Work required
Repeat, exactly and completely, the material that follows. Omit the pictures.

:: Given entries

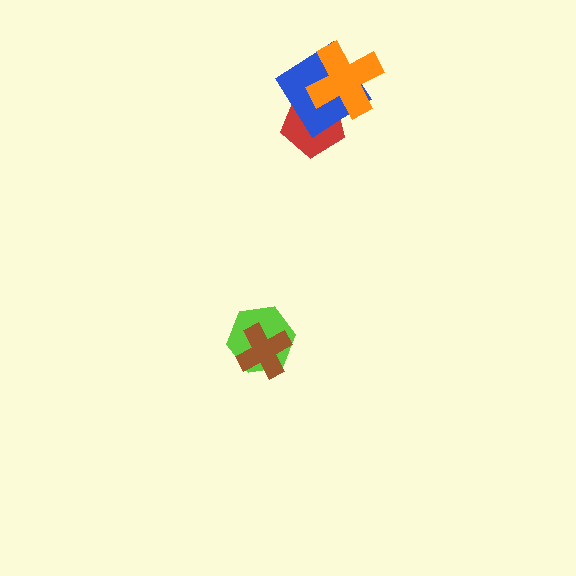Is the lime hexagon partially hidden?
Yes, it is partially covered by another shape.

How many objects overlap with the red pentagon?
2 objects overlap with the red pentagon.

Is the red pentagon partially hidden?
Yes, it is partially covered by another shape.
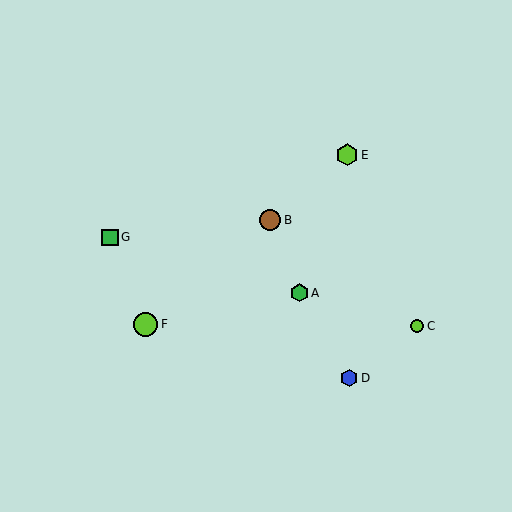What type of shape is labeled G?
Shape G is a green square.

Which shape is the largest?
The lime circle (labeled F) is the largest.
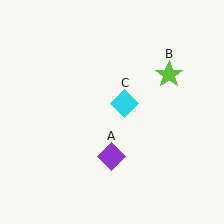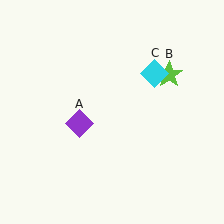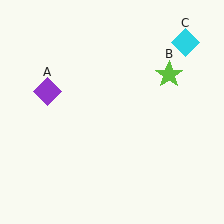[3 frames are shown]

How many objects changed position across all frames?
2 objects changed position: purple diamond (object A), cyan diamond (object C).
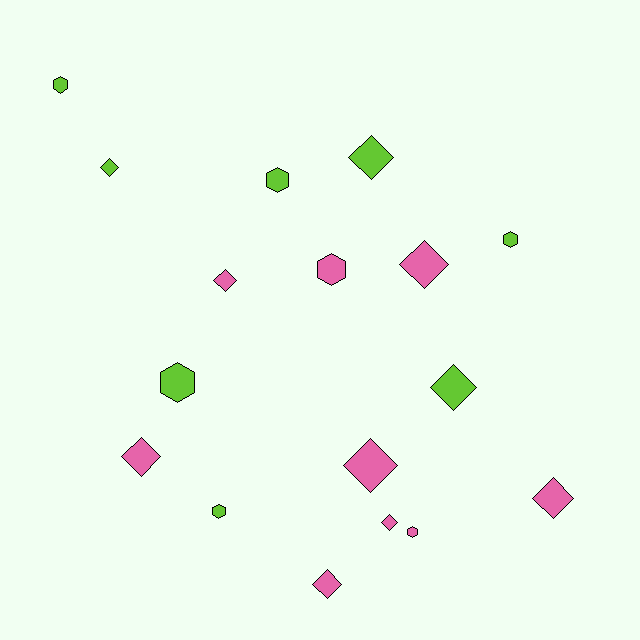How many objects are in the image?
There are 17 objects.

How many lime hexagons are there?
There are 5 lime hexagons.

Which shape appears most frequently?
Diamond, with 10 objects.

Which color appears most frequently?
Pink, with 9 objects.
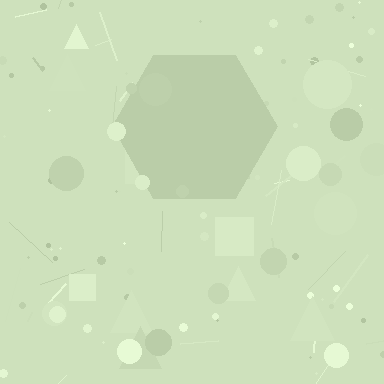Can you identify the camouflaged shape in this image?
The camouflaged shape is a hexagon.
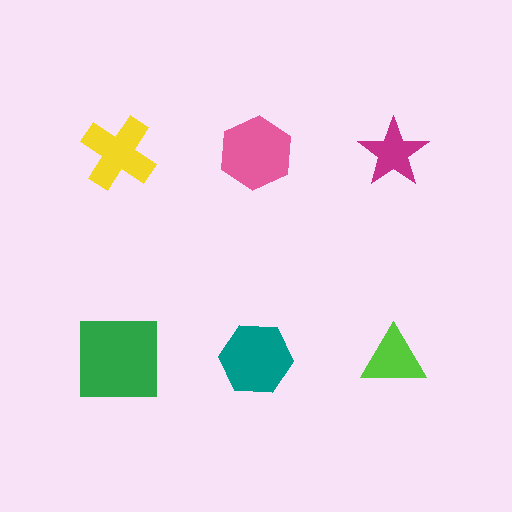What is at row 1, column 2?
A pink hexagon.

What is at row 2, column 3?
A lime triangle.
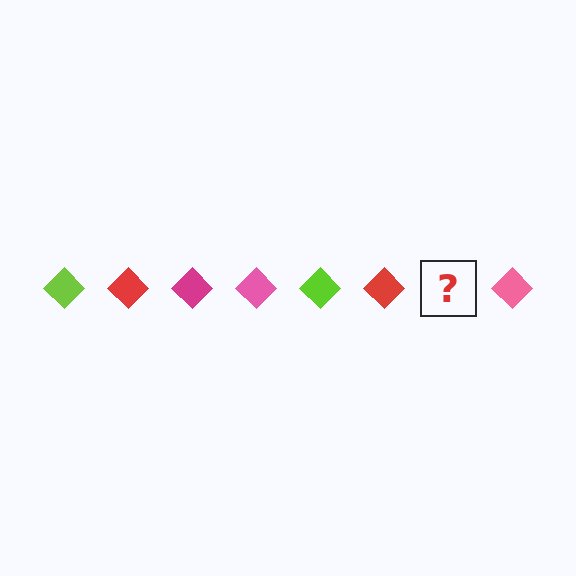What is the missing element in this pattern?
The missing element is a magenta diamond.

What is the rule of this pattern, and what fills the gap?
The rule is that the pattern cycles through lime, red, magenta, pink diamonds. The gap should be filled with a magenta diamond.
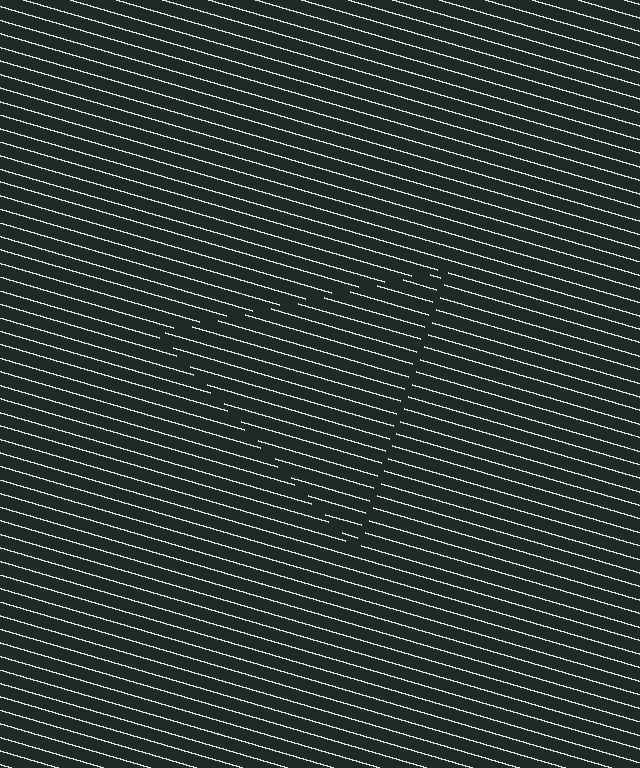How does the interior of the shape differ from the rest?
The interior of the shape contains the same grating, shifted by half a period — the contour is defined by the phase discontinuity where line-ends from the inner and outer gratings abut.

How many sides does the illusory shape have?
3 sides — the line-ends trace a triangle.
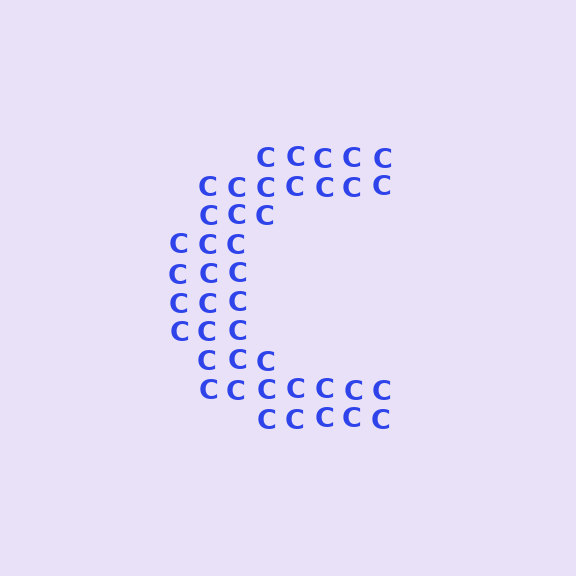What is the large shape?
The large shape is the letter C.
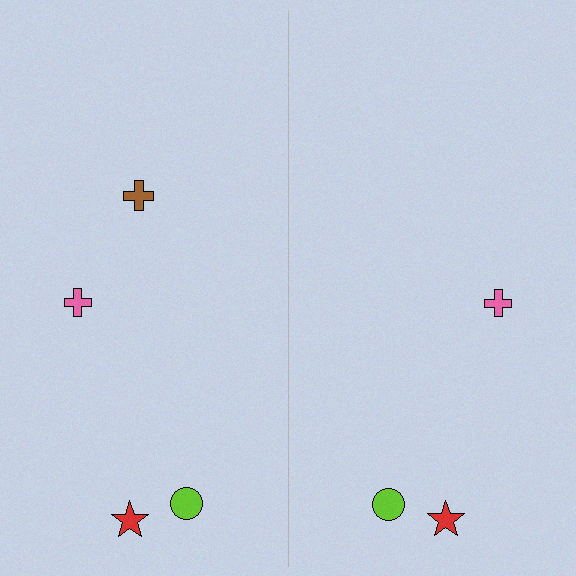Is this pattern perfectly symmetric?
No, the pattern is not perfectly symmetric. A brown cross is missing from the right side.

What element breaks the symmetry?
A brown cross is missing from the right side.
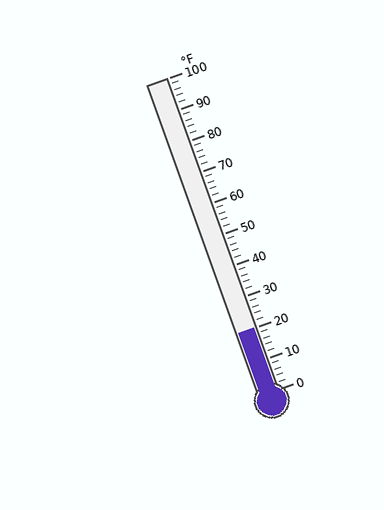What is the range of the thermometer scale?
The thermometer scale ranges from 0°F to 100°F.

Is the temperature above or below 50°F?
The temperature is below 50°F.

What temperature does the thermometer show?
The thermometer shows approximately 20°F.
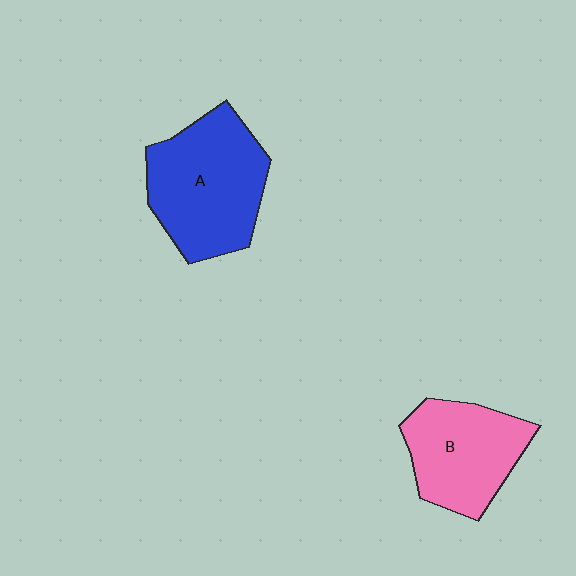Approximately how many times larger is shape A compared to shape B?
Approximately 1.3 times.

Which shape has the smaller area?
Shape B (pink).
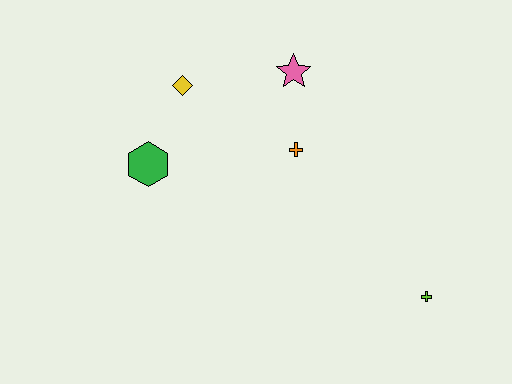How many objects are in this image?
There are 5 objects.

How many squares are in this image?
There are no squares.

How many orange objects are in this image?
There is 1 orange object.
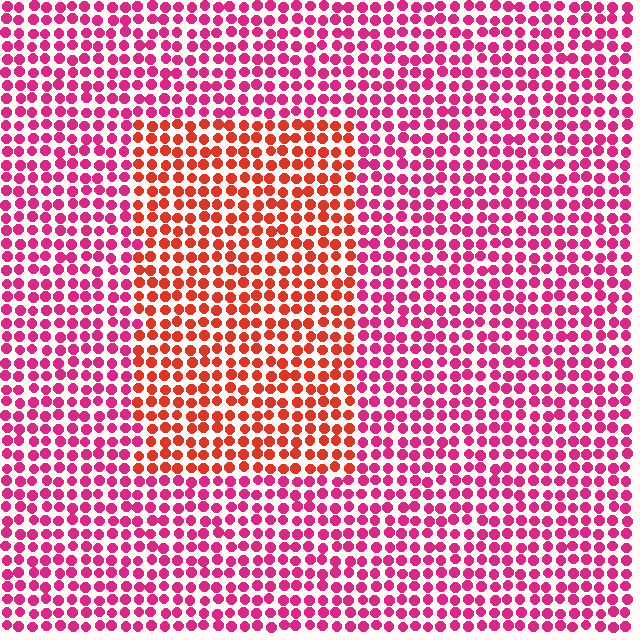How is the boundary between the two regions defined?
The boundary is defined purely by a slight shift in hue (about 38 degrees). Spacing, size, and orientation are identical on both sides.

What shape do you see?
I see a rectangle.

::::

Answer to this problem
Is the lime hexagon partially hidden?
Yes, it is partially covered by another shape.

How many objects overlap with the red pentagon?
2 objects overlap with the red pentagon.

Is the red pentagon partially hidden?
Yes, it is partially covered by another shape.
What type of shape is labeled G?
Shape G is a green square.

Which shape is the largest?
The lime circle (labeled F) is the largest.
[3 frames are shown]

How many objects changed position across all frames?
2 objects changed position: purple diamond (object A), cyan diamond (object C).
How many objects are in the image?
There are 17 objects.

How many lime hexagons are there?
There are 5 lime hexagons.

Which shape appears most frequently?
Diamond, with 10 objects.

Which color appears most frequently?
Pink, with 9 objects.
Can you identify the camouflaged shape in this image?
The camouflaged shape is a hexagon.
What is at row 1, column 2?
A pink hexagon.

What is at row 2, column 3?
A lime triangle.
What is the missing element in this pattern?
The missing element is a magenta diamond.

What is the rule of this pattern, and what fills the gap?
The rule is that the pattern cycles through lime, red, magenta, pink diamonds. The gap should be filled with a magenta diamond.
How does the interior of the shape differ from the rest?
The interior of the shape contains the same grating, shifted by half a period — the contour is defined by the phase discontinuity where line-ends from the inner and outer gratings abut.

How many sides does the illusory shape have?
3 sides — the line-ends trace a triangle.
What is the large shape?
The large shape is the letter C.
Is this pattern perfectly symmetric?
No, the pattern is not perfectly symmetric. A brown cross is missing from the right side.

What element breaks the symmetry?
A brown cross is missing from the right side.
What is the range of the thermometer scale?
The thermometer scale ranges from 0°F to 100°F.

Is the temperature above or below 50°F?
The temperature is below 50°F.

What temperature does the thermometer show?
The thermometer shows approximately 20°F.
Approximately how many times larger is shape A compared to shape B?
Approximately 1.3 times.

Which shape has the smaller area?
Shape B (pink).
How many objects are in this image?
There are 5 objects.

How many squares are in this image?
There are no squares.

How many orange objects are in this image?
There is 1 orange object.
How is the boundary between the two regions defined?
The boundary is defined purely by a slight shift in hue (about 38 degrees). Spacing, size, and orientation are identical on both sides.

What shape do you see?
I see a rectangle.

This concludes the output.